WHAT TO PRODUCE
Take the records below and extract, word for word, the lines from the one containing "In what direction did the red" through the final line, inclusive. Omit pictures.

------ RECORDS SUPPLIED ------

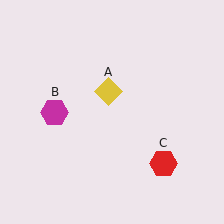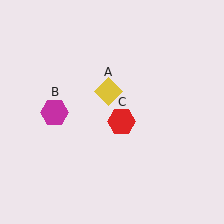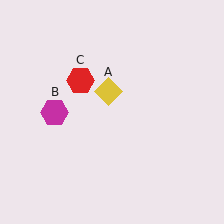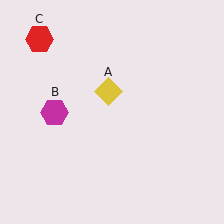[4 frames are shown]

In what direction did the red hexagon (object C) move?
The red hexagon (object C) moved up and to the left.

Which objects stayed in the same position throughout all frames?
Yellow diamond (object A) and magenta hexagon (object B) remained stationary.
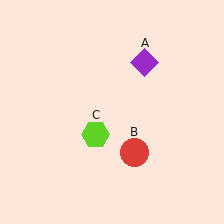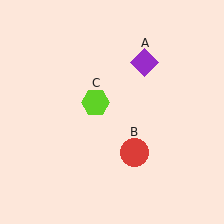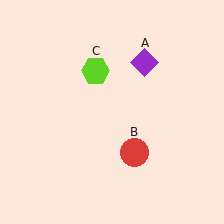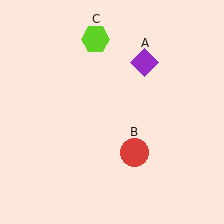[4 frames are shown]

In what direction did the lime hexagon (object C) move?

------

WRITTEN SOLUTION
In what direction did the red hexagon (object C) move?
The red hexagon (object C) moved up and to the left.

Which objects stayed in the same position throughout all frames?
Yellow diamond (object A) and magenta hexagon (object B) remained stationary.
[4 frames are shown]

In what direction did the lime hexagon (object C) move?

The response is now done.